→ Required work: Restate the whole listing word for word. Pictures are left out.

→ Dataset content:
-- begin --
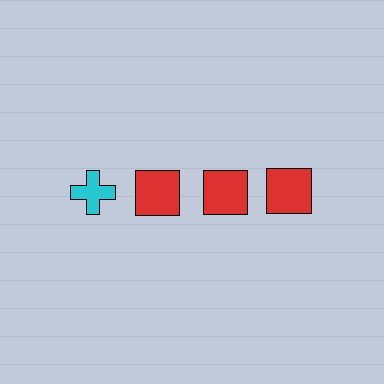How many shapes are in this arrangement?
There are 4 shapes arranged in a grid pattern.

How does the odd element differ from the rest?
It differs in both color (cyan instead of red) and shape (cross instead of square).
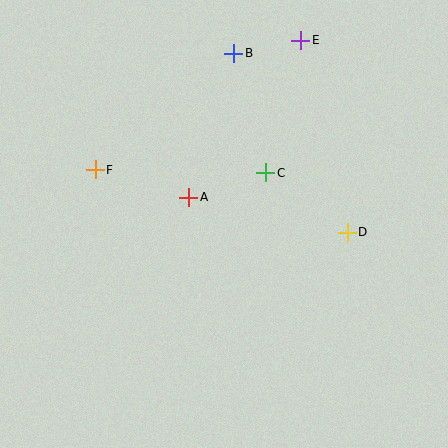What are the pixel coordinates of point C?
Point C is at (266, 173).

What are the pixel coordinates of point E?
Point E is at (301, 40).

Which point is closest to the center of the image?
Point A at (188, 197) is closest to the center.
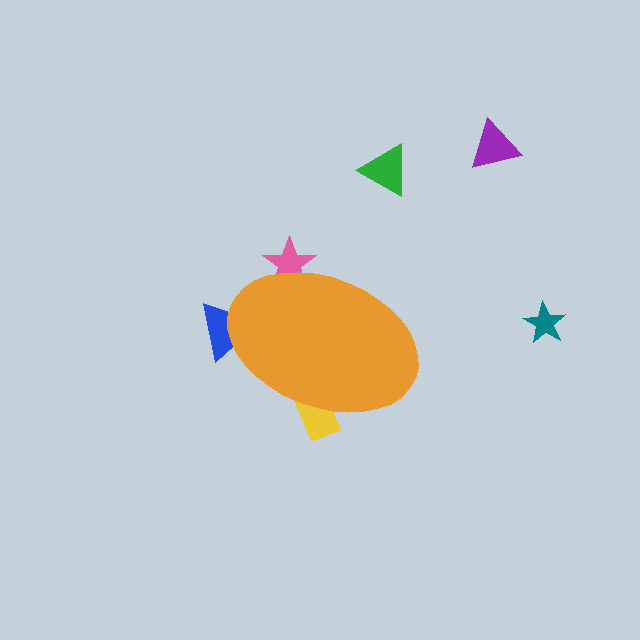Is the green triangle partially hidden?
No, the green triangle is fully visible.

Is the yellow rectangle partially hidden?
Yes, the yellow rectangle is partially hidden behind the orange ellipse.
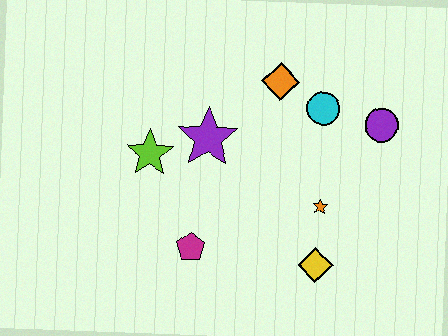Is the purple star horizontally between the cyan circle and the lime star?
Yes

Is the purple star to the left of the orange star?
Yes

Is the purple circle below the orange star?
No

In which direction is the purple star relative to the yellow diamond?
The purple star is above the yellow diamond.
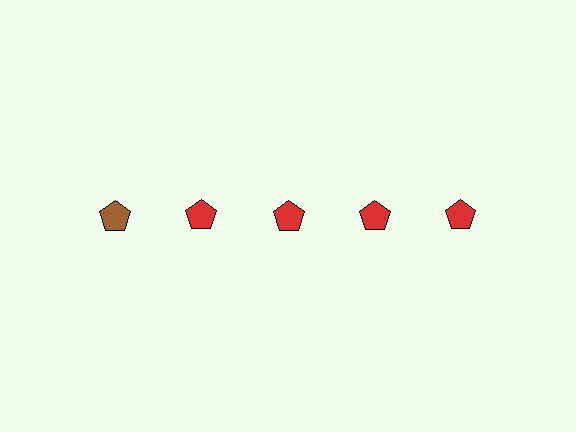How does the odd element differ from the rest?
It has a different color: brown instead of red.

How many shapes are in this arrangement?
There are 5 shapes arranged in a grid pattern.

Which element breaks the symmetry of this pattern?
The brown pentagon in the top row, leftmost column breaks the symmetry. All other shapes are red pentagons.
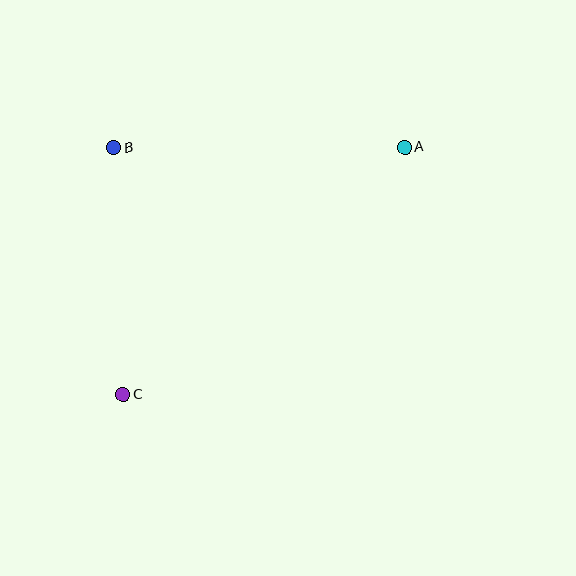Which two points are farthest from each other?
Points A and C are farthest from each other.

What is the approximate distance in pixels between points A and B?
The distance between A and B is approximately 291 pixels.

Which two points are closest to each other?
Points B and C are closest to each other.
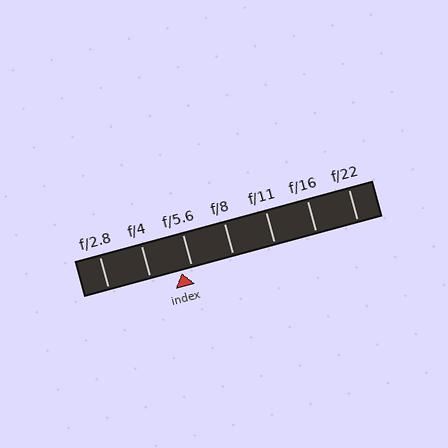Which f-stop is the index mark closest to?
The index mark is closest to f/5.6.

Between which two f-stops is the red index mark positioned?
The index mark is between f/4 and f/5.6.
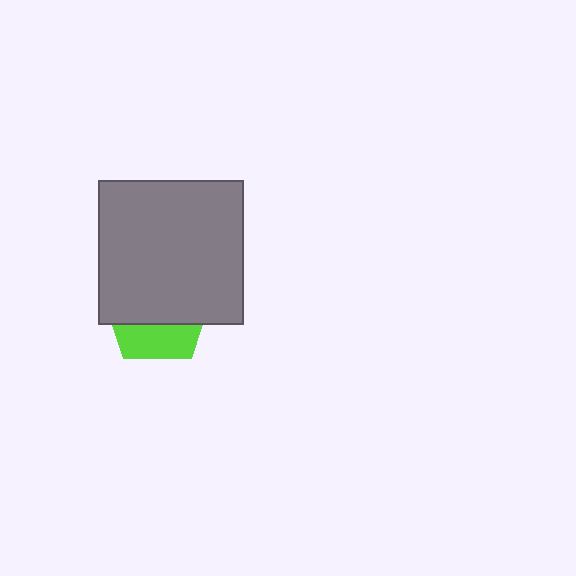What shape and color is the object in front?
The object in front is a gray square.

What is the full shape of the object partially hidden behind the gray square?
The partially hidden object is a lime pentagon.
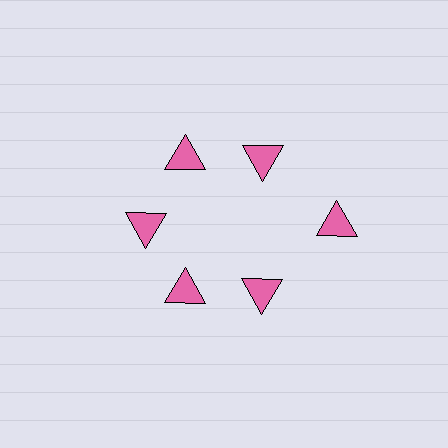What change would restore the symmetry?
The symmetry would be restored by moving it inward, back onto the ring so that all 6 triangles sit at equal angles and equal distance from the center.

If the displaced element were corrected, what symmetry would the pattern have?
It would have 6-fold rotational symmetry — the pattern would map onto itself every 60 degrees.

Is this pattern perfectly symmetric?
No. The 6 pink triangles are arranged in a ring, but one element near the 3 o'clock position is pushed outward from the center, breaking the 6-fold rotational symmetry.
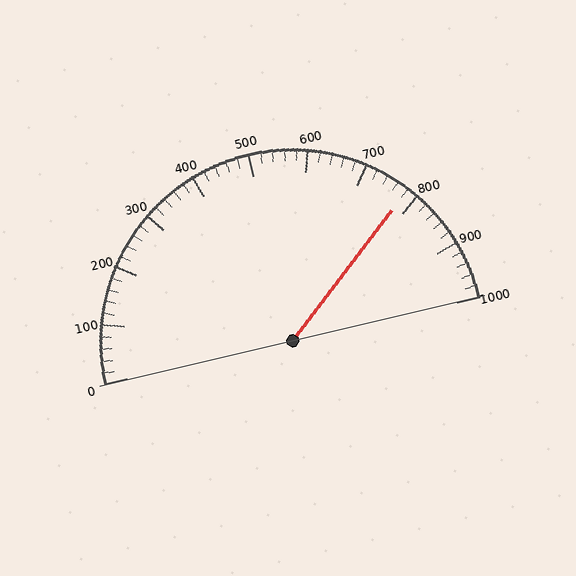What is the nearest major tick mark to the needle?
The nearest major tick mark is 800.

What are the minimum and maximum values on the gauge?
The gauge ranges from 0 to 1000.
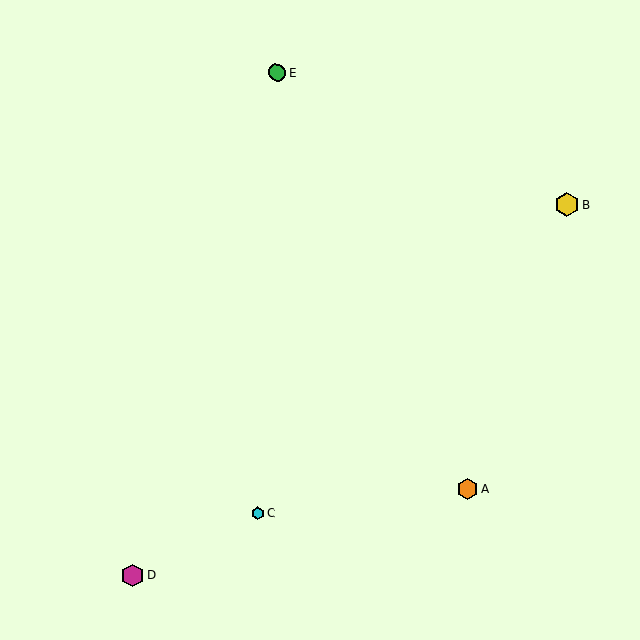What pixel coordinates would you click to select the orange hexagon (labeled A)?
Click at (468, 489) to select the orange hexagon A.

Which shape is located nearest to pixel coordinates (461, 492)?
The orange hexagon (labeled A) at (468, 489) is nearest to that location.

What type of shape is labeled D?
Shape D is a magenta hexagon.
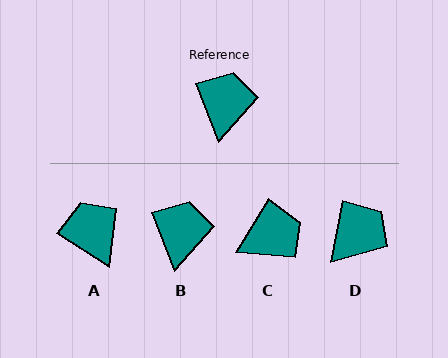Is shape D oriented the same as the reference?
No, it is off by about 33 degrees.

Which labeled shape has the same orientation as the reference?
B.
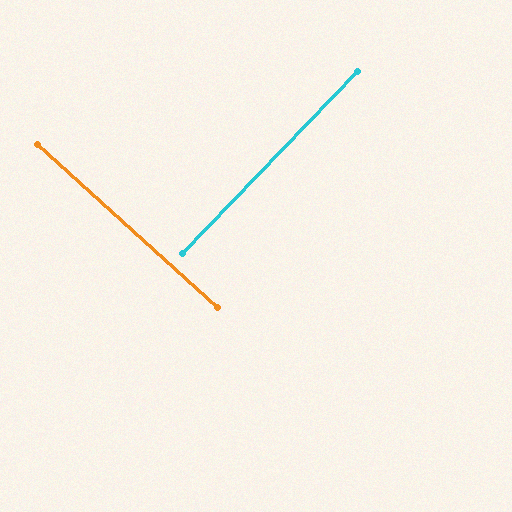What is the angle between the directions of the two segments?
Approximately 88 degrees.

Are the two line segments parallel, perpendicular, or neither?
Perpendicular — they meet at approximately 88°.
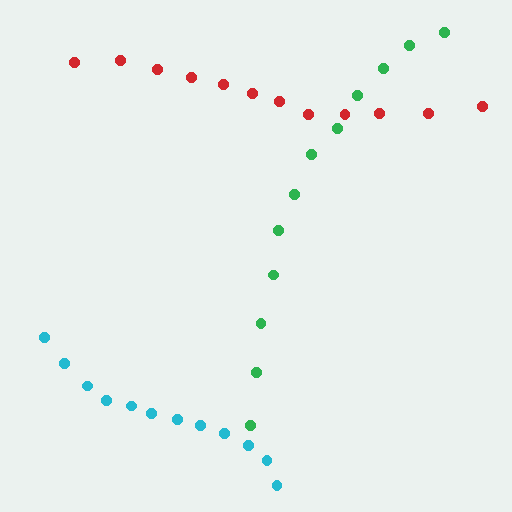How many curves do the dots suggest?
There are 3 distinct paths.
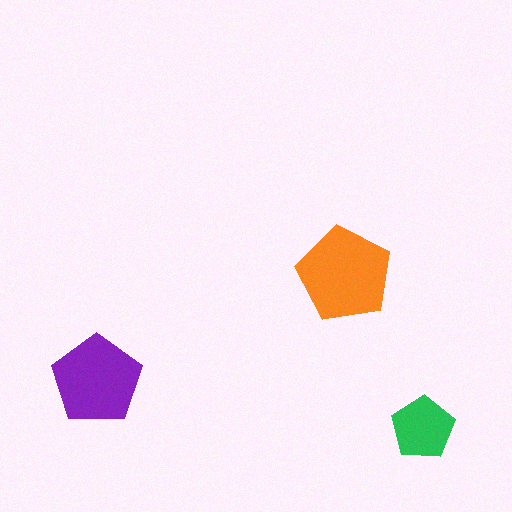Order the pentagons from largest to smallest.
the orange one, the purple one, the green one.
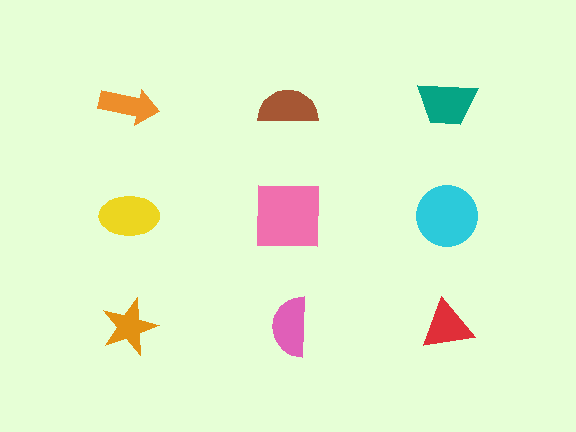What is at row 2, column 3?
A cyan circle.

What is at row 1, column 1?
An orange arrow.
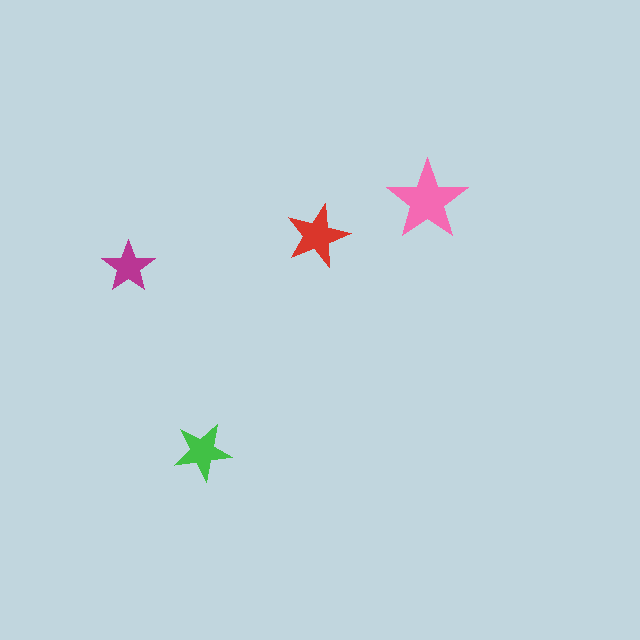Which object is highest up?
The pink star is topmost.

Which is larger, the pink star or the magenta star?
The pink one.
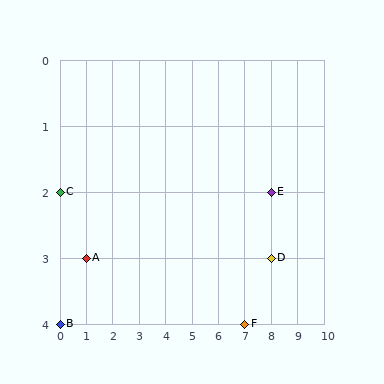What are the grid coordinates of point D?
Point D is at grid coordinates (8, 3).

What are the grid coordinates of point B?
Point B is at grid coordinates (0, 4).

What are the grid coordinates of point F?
-- end --
→ Solution to this problem:
How many shapes are in this arrangement?
There are 4 shapes arranged in a grid pattern.

How does the odd element differ from the rest?
It differs in both color (cyan instead of red) and shape (cross instead of square).
What are the pixel coordinates of point C?
Point C is at (266, 173).

What are the pixel coordinates of point E?
Point E is at (301, 40).

Which point is closest to the center of the image?
Point A at (188, 197) is closest to the center.
Is the green triangle partially hidden?
No, the green triangle is fully visible.

Is the yellow rectangle partially hidden?
Yes, the yellow rectangle is partially hidden behind the orange ellipse.
Is the purple star horizontally between the cyan circle and the lime star?
Yes

Is the purple star to the left of the orange star?
Yes

Is the purple circle below the orange star?
No

In which direction is the purple star relative to the yellow diamond?
The purple star is above the yellow diamond.
How does the odd element differ from the rest?
It has a different color: brown instead of red.

How many shapes are in this arrangement?
There are 5 shapes arranged in a grid pattern.

Which element breaks the symmetry of this pattern?
The brown pentagon in the top row, leftmost column breaks the symmetry. All other shapes are red pentagons.
Which two points are farthest from each other?
Points A and C are farthest from each other.

What is the approximate distance in pixels between points A and B?
The distance between A and B is approximately 291 pixels.

Which two points are closest to each other?
Points B and C are closest to each other.
Which f-stop is the index mark closest to?
The index mark is closest to f/5.6.

Between which two f-stops is the red index mark positioned?
The index mark is between f/4 and f/5.6.
What shape and color is the object in front?
The object in front is a gray square.

What is the full shape of the object partially hidden behind the gray square?
The partially hidden object is a lime pentagon.
What change would restore the symmetry?
The symmetry would be restored by moving it inward, back onto the ring so that all 6 triangles sit at equal angles and equal distance from the center.

If the displaced element were corrected, what symmetry would the pattern have?
It would have 6-fold rotational symmetry — the pattern would map onto itself every 60 degrees.

Is this pattern perfectly symmetric?
No. The 6 pink triangles are arranged in a ring, but one element near the 3 o'clock position is pushed outward from the center, breaking the 6-fold rotational symmetry.
What is the nearest major tick mark to the needle?
The nearest major tick mark is 800.

What are the minimum and maximum values on the gauge?
The gauge ranges from 0 to 1000.
What pixel coordinates would you click to select the orange hexagon (labeled A)?
Click at (468, 489) to select the orange hexagon A.

Which shape is located nearest to pixel coordinates (461, 492)?
The orange hexagon (labeled A) at (468, 489) is nearest to that location.

What type of shape is labeled D?
Shape D is a magenta hexagon.
Is shape D oriented the same as the reference?
No, it is off by about 33 degrees.

Which labeled shape has the same orientation as the reference?
B.
What is the angle between the directions of the two segments?
Approximately 88 degrees.

Are the two line segments parallel, perpendicular, or neither?
Perpendicular — they meet at approximately 88°.
How many curves do the dots suggest?
There are 3 distinct paths.
Order the pentagons from largest to smallest.
the orange one, the purple one, the green one.
What is at row 2, column 3?
A cyan circle.

What is at row 1, column 1?
An orange arrow.
Which object is highest up?
The pink star is topmost.

Which is larger, the pink star or the magenta star?
The pink one.
What are the grid coordinates of point D?
Point D is at grid coordinates (8, 3).

What are the grid coordinates of point B?
Point B is at grid coordinates (0, 4).

What are the grid coordinates of point F?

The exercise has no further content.